» Instructions for the task
Only the lines from the one containing "Which objects stayed" down to the one containing "What is the pattern, and" should be printed, exactly as they stand, ends included.

» Task input
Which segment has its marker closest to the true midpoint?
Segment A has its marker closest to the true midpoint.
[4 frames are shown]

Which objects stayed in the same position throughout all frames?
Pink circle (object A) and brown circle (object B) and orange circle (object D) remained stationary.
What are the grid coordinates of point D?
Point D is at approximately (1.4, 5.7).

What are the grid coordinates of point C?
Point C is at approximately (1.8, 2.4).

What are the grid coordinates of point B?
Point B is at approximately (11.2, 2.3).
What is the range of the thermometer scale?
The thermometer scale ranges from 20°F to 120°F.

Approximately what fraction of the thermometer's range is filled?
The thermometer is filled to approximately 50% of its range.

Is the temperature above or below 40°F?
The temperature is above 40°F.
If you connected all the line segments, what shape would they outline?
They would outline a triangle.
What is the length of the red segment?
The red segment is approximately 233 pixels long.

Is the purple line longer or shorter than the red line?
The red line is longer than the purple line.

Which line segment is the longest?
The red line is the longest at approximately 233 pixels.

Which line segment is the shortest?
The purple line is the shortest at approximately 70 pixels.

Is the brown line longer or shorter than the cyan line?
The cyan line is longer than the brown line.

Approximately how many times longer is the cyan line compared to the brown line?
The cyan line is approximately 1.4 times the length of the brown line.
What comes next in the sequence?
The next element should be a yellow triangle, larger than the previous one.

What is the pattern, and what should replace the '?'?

==

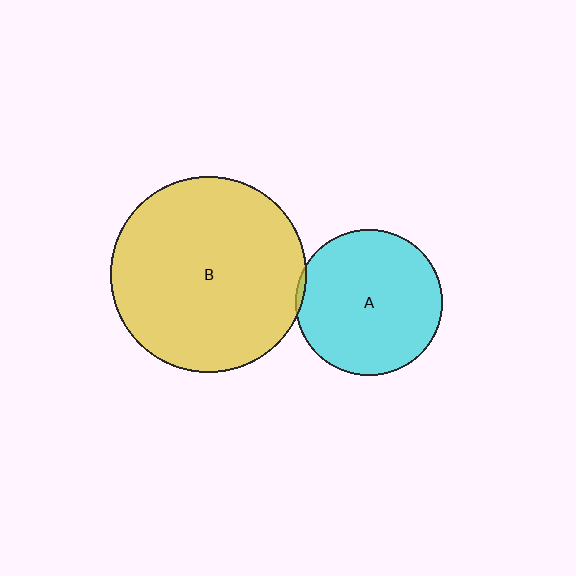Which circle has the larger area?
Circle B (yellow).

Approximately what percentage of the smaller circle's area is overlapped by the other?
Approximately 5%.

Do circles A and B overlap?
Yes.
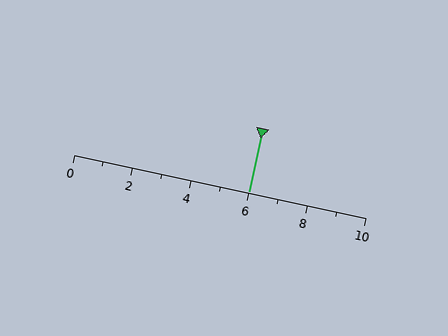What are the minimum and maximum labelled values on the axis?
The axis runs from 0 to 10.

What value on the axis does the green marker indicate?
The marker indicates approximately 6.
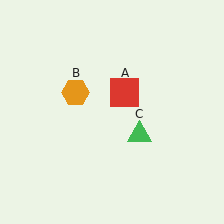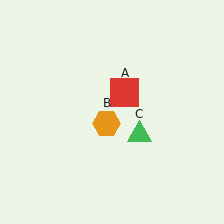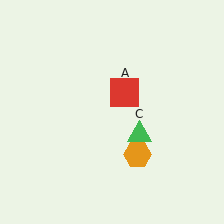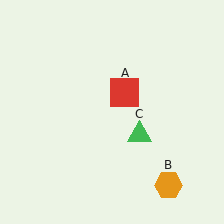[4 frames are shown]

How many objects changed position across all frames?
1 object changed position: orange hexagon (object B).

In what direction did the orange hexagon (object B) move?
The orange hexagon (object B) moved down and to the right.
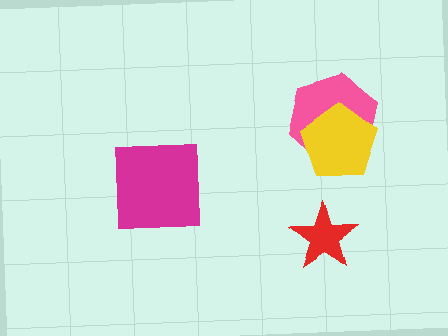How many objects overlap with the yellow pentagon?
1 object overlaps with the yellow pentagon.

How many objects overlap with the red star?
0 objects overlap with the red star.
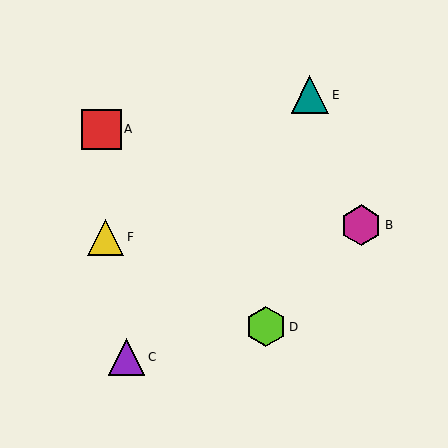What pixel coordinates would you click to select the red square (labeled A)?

...

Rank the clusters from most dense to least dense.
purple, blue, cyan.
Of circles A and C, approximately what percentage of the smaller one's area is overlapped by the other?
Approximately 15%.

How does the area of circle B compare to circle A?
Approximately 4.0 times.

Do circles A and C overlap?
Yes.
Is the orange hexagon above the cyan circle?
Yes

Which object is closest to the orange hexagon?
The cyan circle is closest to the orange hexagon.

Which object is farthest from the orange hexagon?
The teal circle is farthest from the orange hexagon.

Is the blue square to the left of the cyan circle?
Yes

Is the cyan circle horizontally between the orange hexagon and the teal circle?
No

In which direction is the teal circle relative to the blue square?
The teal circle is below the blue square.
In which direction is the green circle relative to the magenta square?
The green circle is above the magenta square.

» Result of the exercise
Which objects stayed in the same position throughout all frames?
Pink circle (object A) and brown circle (object B) and orange circle (object D) remained stationary.
What are the grid coordinates of point D?
Point D is at approximately (1.4, 5.7).

What are the grid coordinates of point C?
Point C is at approximately (1.8, 2.4).

What are the grid coordinates of point B?
Point B is at approximately (11.2, 2.3).
What is the range of the thermometer scale?
The thermometer scale ranges from 20°F to 120°F.

Approximately what fraction of the thermometer's range is filled?
The thermometer is filled to approximately 50% of its range.

Is the temperature above or below 40°F?
The temperature is above 40°F.
If you connected all the line segments, what shape would they outline?
They would outline a triangle.
What is the length of the red segment?
The red segment is approximately 233 pixels long.

Is the purple line longer or shorter than the red line?
The red line is longer than the purple line.

Which line segment is the longest?
The red line is the longest at approximately 233 pixels.

Which line segment is the shortest?
The purple line is the shortest at approximately 70 pixels.

Is the brown line longer or shorter than the cyan line?
The cyan line is longer than the brown line.

Approximately how many times longer is the cyan line compared to the brown line?
The cyan line is approximately 1.4 times the length of the brown line.
What comes next in the sequence?
The next element should be a yellow triangle, larger than the previous one.

What is the pattern, and what should replace the '?'?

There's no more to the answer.